### TO BE DONE
Retype exactly the lines that start at the line with "How many objects" and end at the final line, both included, and leave out every picture.

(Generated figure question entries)
_ _ _ _ _ _ _
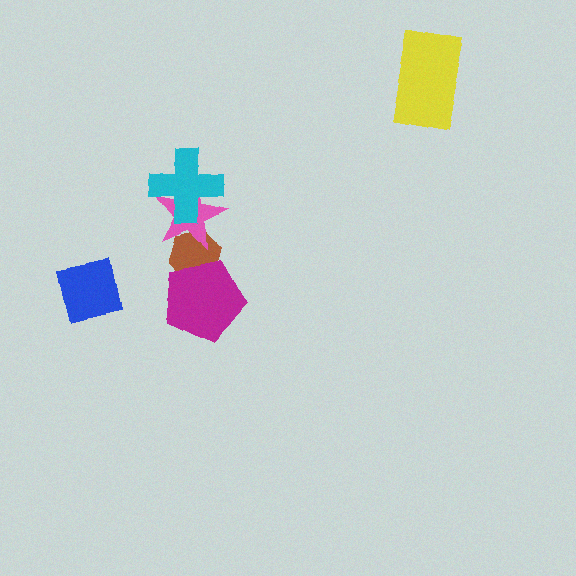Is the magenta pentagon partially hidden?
No, no other shape covers it.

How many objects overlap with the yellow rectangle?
0 objects overlap with the yellow rectangle.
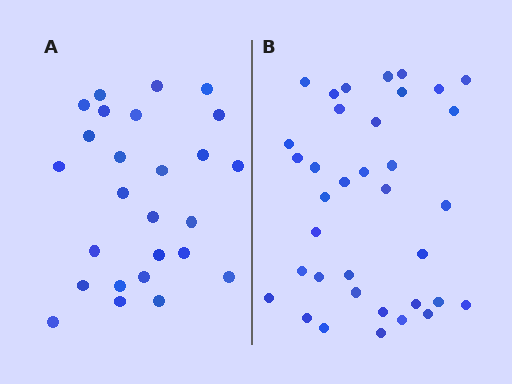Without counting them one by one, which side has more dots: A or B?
_ _ _ _ _ _ _
### SOLUTION TO THIS PROBLEM
How many objects overlap with the yellow rectangle?
0 objects overlap with the yellow rectangle.
Without counting them one by one, which side has more dots: A or B?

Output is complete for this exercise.